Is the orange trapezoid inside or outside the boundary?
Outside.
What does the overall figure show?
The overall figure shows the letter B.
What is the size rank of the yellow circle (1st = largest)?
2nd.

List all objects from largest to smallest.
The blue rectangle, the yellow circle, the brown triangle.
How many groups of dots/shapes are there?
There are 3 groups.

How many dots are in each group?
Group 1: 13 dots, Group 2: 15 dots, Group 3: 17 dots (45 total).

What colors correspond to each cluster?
★ ★ ★
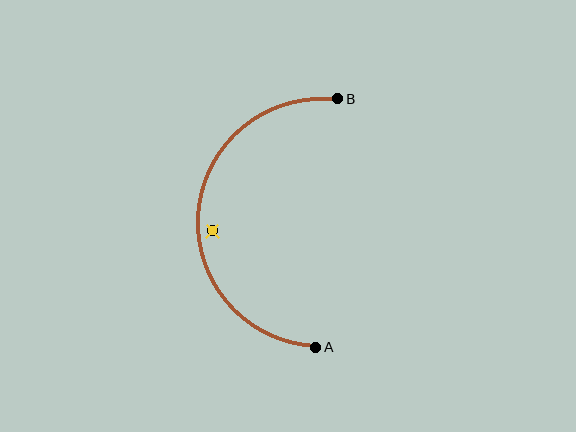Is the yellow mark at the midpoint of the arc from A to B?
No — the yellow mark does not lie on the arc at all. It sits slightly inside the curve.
★ ★ ★
Exercise>
Quote the listing above, but only from the line that shows "Is the orange" through the line that shows "What colors correspond to each cluster?".

Task answer>
Is the orange trapezoid inside or outside the boundary?
Outside.
What does the overall figure show?
The overall figure shows the letter B.
What is the size rank of the yellow circle (1st = largest)?
2nd.

List all objects from largest to smallest.
The blue rectangle, the yellow circle, the brown triangle.
How many groups of dots/shapes are there?
There are 3 groups.

How many dots are in each group?
Group 1: 13 dots, Group 2: 15 dots, Group 3: 17 dots (45 total).

What colors correspond to each cluster?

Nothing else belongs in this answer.